◆ **RECORDS TO PROCESS**:
※

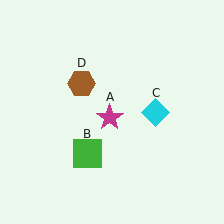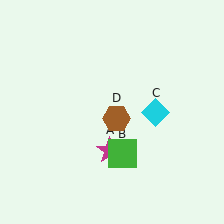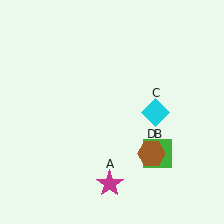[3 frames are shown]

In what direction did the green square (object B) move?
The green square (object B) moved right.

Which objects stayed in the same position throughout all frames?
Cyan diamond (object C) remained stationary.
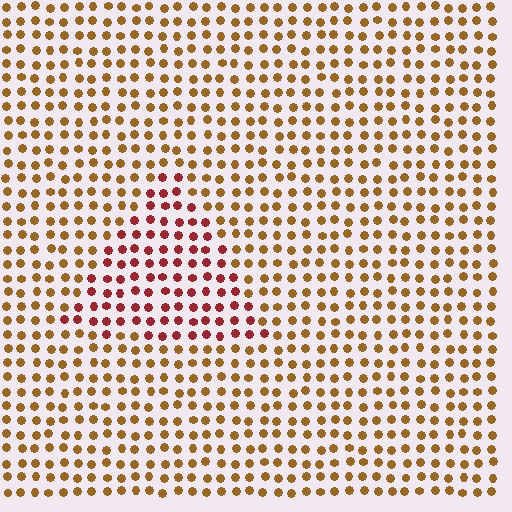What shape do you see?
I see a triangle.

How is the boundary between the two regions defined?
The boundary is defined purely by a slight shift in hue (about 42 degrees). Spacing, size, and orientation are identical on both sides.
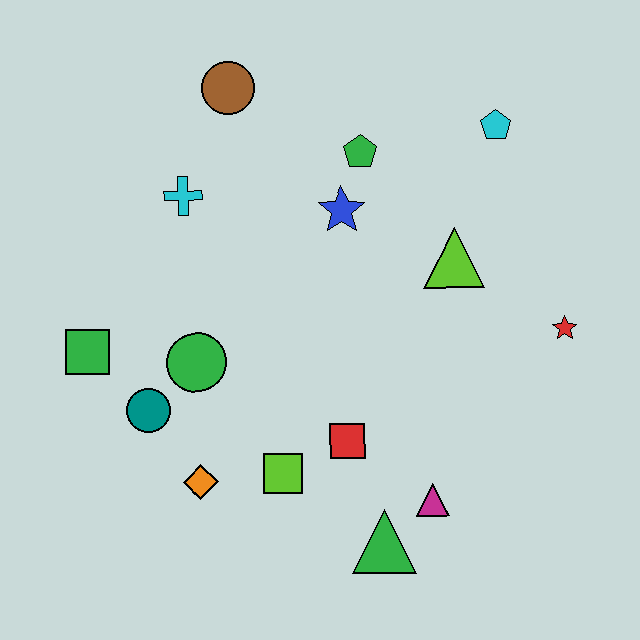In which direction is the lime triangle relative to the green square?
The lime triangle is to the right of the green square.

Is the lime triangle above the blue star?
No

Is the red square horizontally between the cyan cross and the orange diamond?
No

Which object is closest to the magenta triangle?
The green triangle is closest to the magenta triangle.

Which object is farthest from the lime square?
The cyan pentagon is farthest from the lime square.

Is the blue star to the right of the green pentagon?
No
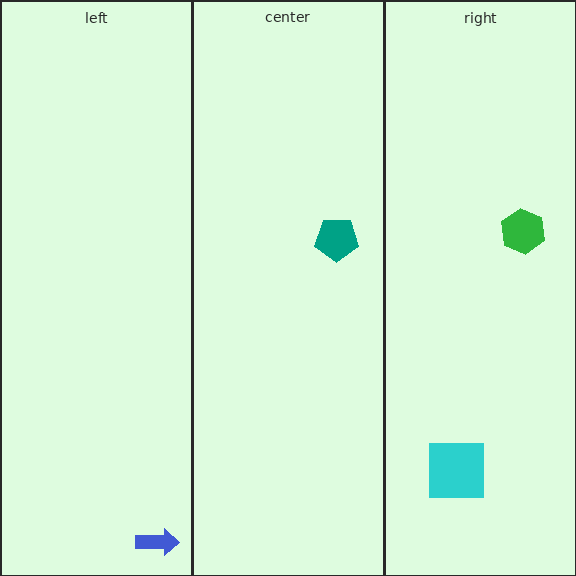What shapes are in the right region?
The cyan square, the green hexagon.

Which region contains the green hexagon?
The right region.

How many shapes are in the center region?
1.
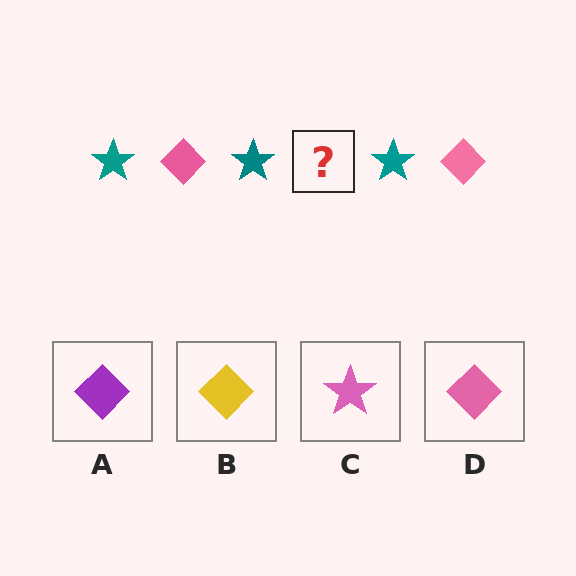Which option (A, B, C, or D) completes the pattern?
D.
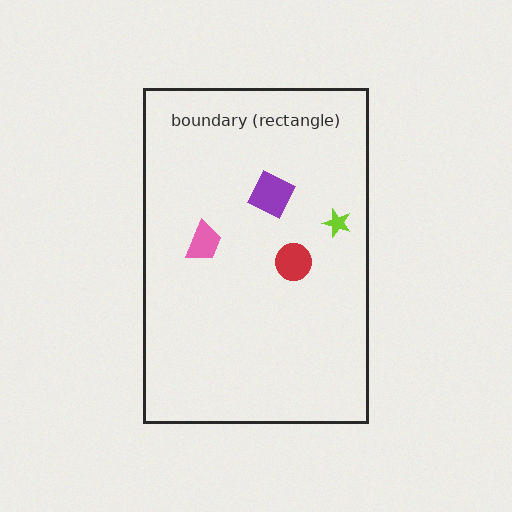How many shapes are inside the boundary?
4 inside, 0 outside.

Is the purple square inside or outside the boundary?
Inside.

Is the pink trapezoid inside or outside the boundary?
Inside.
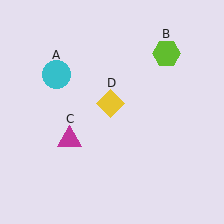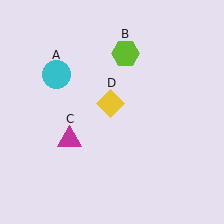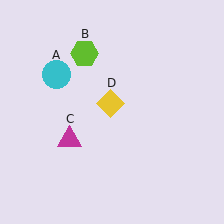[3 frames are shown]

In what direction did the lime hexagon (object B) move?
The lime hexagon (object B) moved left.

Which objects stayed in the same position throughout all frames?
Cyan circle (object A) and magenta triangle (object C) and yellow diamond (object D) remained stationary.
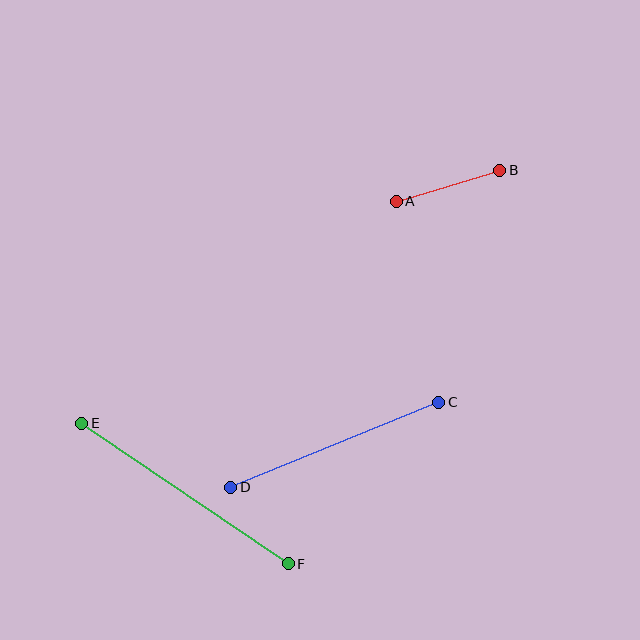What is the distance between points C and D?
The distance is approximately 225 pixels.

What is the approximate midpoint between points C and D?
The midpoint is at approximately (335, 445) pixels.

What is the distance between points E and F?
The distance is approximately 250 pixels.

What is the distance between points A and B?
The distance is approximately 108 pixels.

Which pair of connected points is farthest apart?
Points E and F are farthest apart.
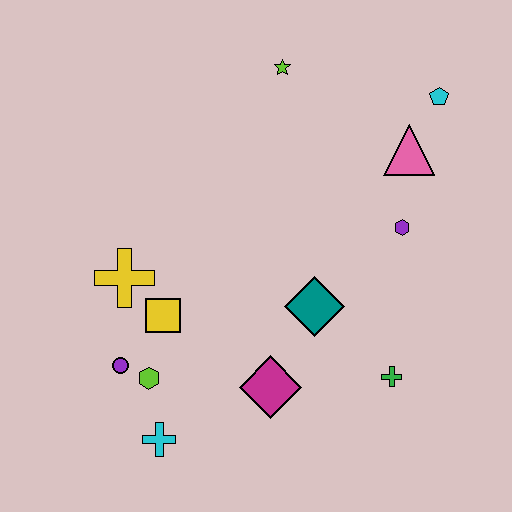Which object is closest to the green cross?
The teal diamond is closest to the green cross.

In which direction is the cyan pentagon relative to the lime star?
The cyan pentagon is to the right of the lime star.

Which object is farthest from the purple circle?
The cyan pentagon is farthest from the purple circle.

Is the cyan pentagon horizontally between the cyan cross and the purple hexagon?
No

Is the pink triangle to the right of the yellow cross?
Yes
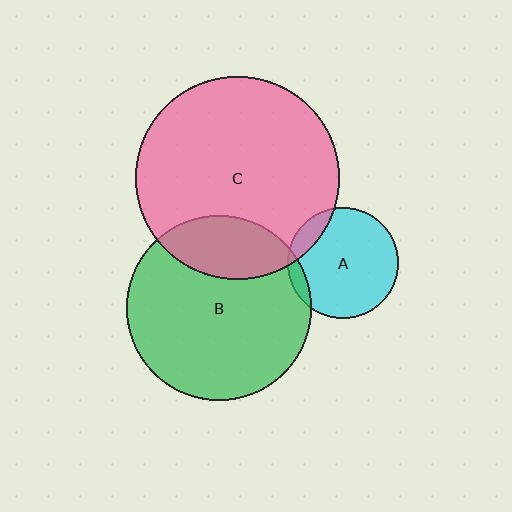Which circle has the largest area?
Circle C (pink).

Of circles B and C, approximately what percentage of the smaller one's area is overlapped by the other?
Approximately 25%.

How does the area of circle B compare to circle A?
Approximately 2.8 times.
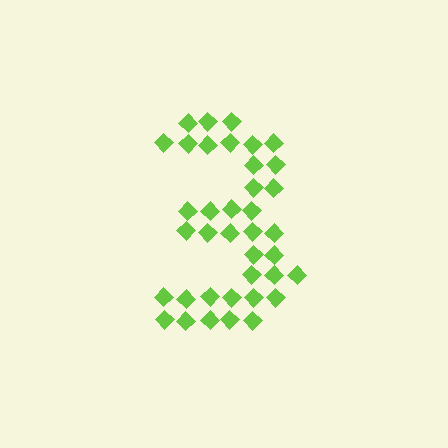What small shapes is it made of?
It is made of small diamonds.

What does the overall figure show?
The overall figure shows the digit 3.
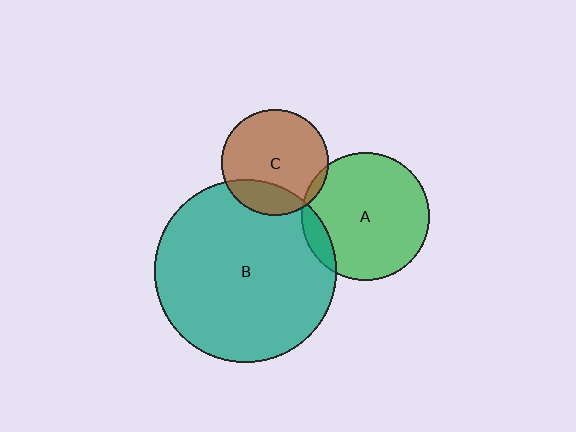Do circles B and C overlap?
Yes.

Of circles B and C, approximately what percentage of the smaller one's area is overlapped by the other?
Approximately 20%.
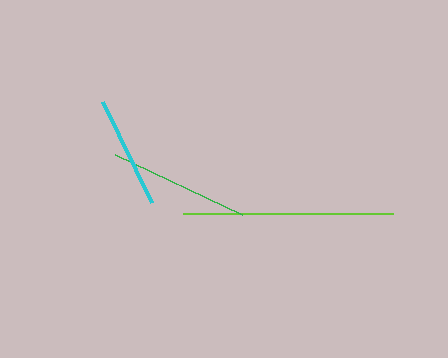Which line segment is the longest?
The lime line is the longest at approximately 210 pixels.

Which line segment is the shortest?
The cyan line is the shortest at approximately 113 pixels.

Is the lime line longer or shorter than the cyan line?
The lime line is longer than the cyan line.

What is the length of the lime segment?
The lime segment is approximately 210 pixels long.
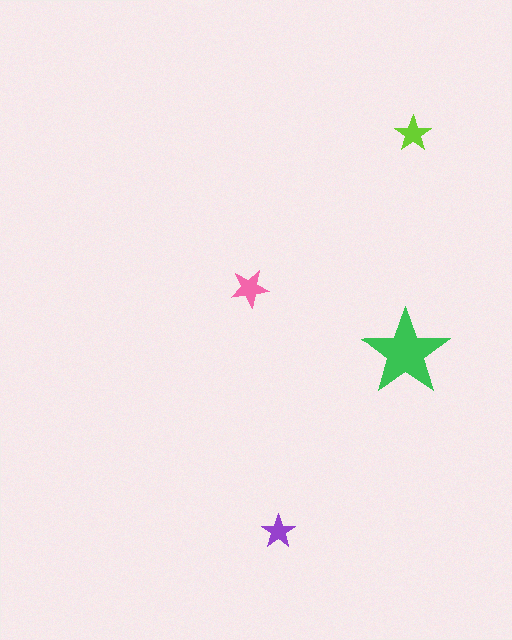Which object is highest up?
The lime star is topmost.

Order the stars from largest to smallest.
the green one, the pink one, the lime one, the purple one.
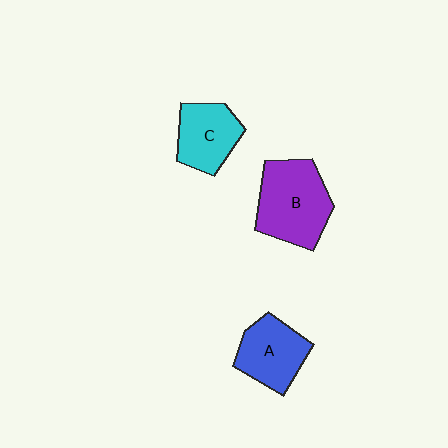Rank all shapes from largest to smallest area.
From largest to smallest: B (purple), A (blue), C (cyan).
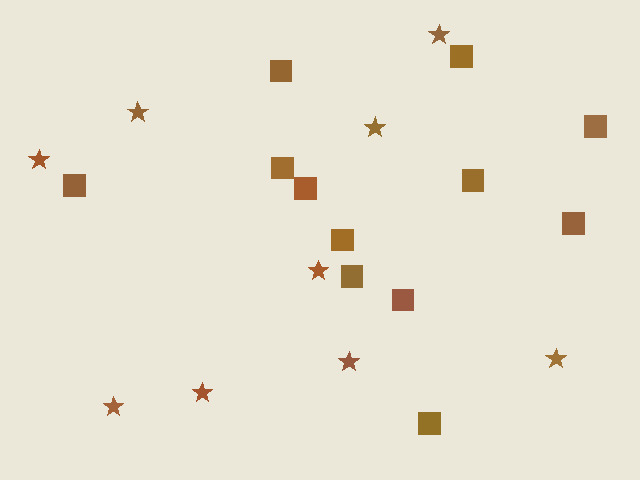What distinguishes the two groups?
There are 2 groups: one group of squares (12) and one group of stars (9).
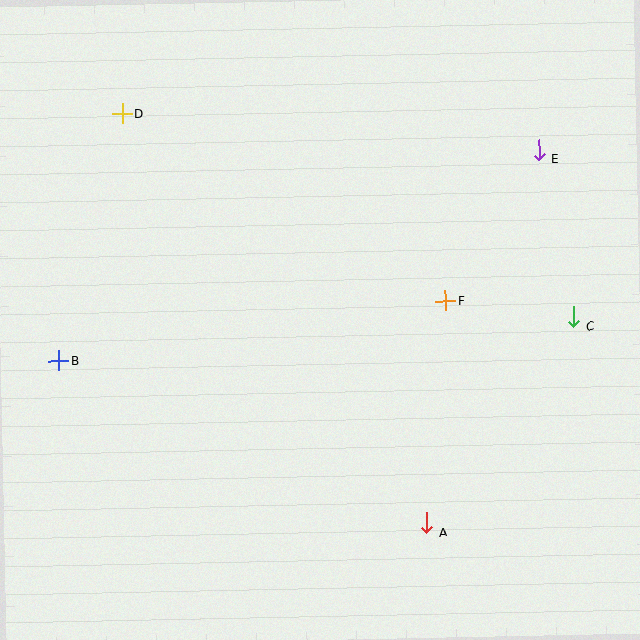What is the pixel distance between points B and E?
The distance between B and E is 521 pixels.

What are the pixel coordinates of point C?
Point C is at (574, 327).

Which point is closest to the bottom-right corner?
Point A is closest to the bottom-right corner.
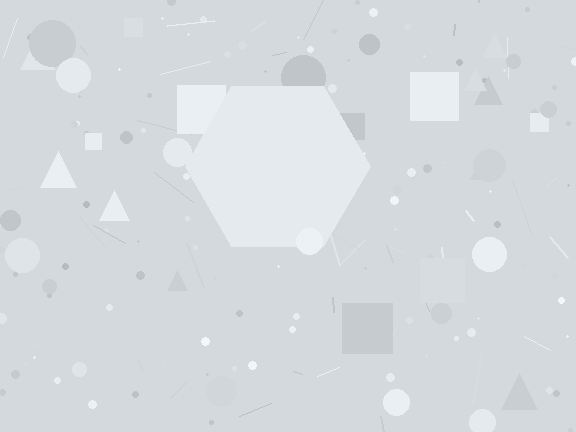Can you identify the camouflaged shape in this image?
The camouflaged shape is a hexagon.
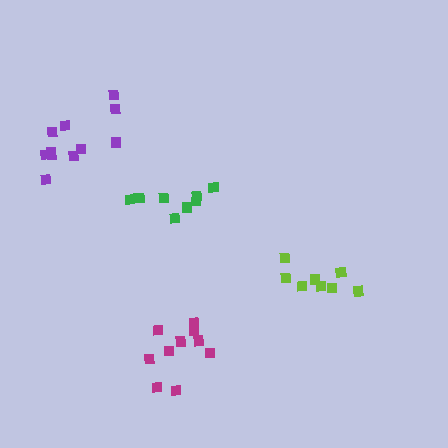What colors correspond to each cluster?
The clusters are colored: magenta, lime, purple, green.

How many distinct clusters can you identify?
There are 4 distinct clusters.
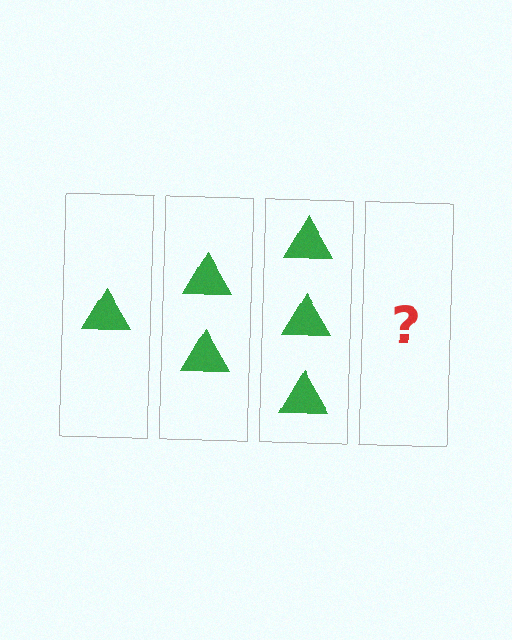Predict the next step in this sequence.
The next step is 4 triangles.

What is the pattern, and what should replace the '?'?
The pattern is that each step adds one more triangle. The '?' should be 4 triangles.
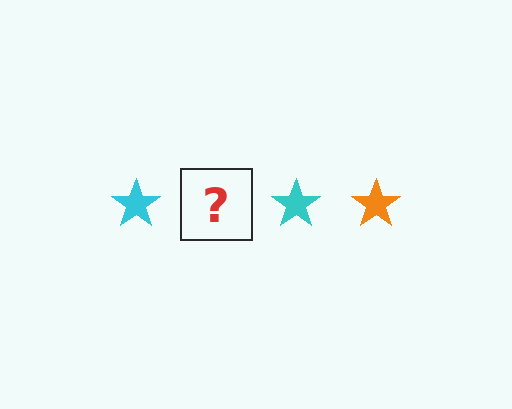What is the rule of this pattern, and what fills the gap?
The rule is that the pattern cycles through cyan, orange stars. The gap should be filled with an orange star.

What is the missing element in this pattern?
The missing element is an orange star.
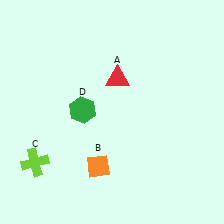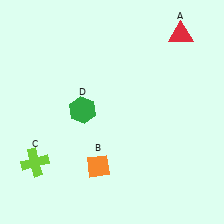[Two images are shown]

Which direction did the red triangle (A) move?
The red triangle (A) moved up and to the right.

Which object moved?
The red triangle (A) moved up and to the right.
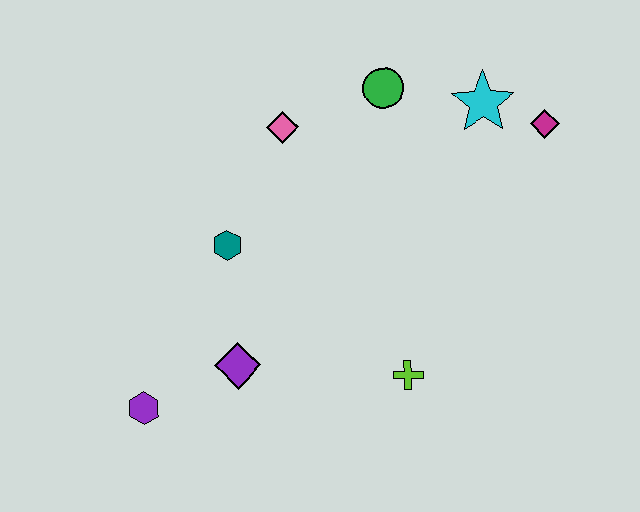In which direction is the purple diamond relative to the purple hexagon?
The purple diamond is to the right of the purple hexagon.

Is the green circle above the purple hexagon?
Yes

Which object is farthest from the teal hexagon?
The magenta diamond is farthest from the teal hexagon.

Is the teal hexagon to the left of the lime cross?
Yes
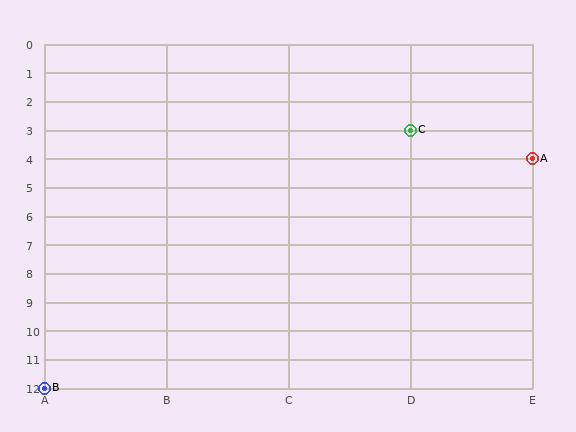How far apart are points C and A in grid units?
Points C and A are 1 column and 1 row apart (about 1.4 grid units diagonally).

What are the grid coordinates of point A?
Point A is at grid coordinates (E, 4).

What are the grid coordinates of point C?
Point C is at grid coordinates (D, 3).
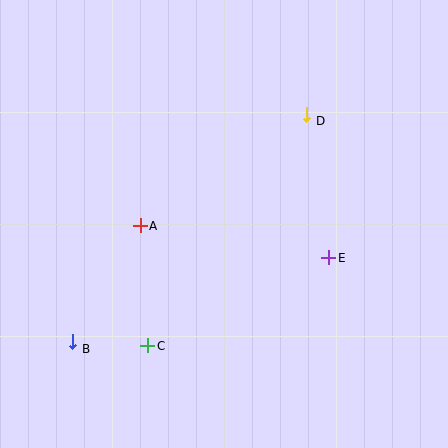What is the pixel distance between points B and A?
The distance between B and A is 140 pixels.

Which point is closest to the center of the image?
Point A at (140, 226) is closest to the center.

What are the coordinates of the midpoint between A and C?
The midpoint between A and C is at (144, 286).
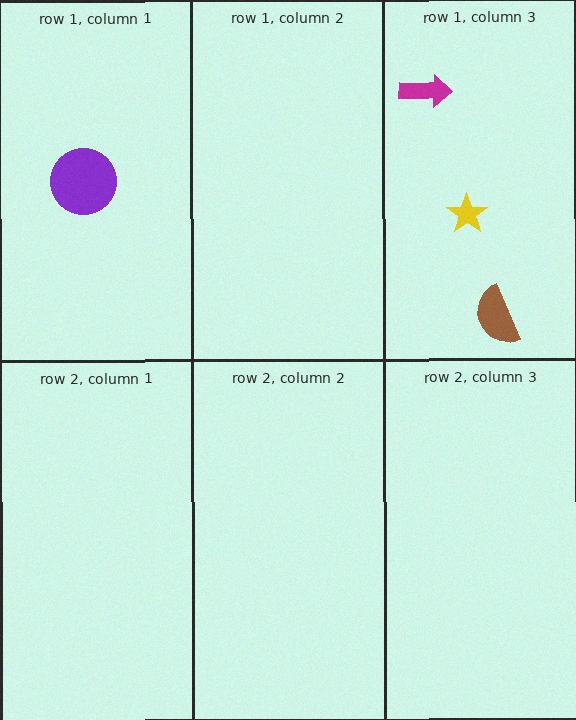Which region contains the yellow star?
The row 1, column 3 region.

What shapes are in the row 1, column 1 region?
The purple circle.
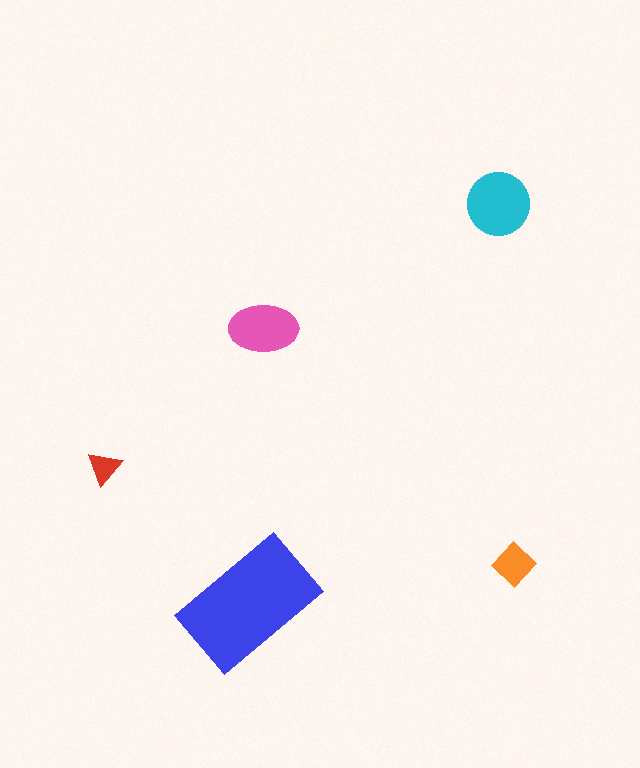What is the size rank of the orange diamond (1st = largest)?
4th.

※

◆ **SET TASK**: Copy out only the lines beginning at the line with "Which region contains the yellow star?" and ending at the last line of the entries. Keep them exact; drop pictures.

◆ **COMPLETED TASK**:
Which region contains the yellow star?
The row 1, column 3 region.

What shapes are in the row 1, column 1 region?
The purple circle.
What is the size rank of the orange diamond (1st = largest)?
4th.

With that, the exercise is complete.